[start]

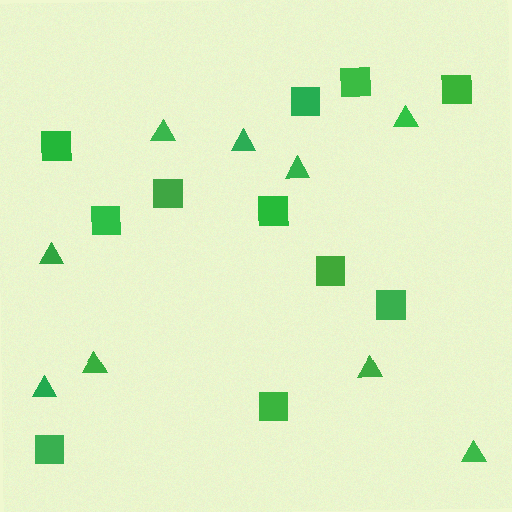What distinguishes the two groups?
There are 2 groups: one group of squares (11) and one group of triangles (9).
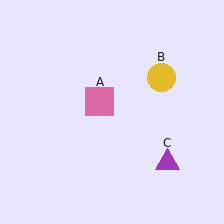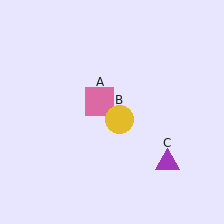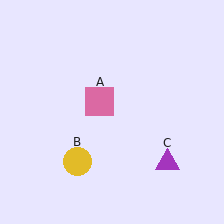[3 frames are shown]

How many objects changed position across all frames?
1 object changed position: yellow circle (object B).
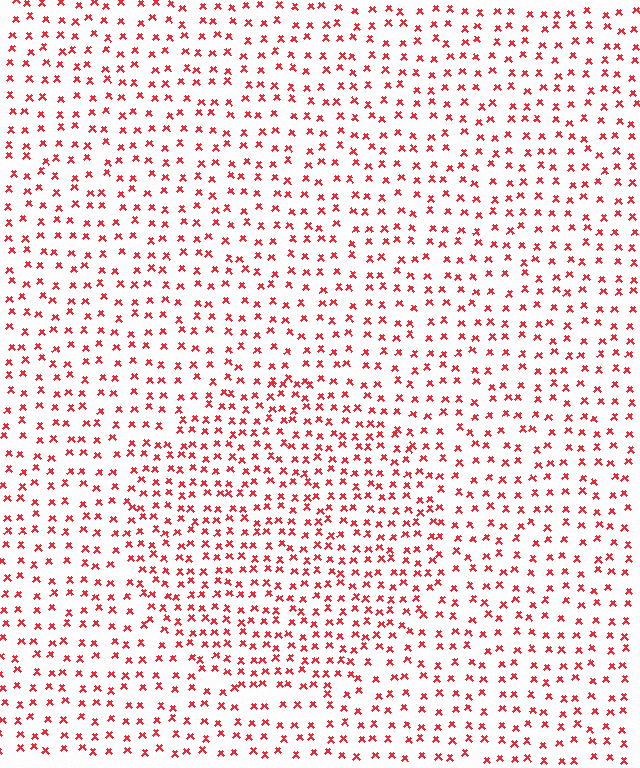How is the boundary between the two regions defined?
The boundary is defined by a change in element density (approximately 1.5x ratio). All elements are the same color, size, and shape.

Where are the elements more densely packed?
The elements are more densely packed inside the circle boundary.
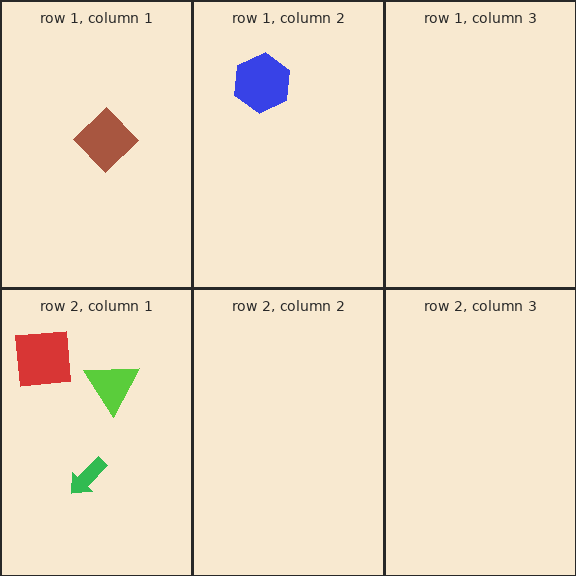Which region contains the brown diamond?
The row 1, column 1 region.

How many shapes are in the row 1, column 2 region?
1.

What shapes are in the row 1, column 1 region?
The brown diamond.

[end]

→ Given task
Reproduce verbatim every line starting at the line that holds "How many objects" and ending with the final line of the data; omit the pictures.

→ Exercise response
How many objects changed position across all frames?
1 object changed position: yellow circle (object B).
How is the boundary between the two regions defined?
The boundary is defined by a change in element density (approximately 1.5x ratio). All elements are the same color, size, and shape.

Where are the elements more densely packed?
The elements are more densely packed inside the circle boundary.
Which region contains the brown diamond?
The row 1, column 1 region.

How many shapes are in the row 1, column 2 region?
1.

What shapes are in the row 1, column 1 region?
The brown diamond.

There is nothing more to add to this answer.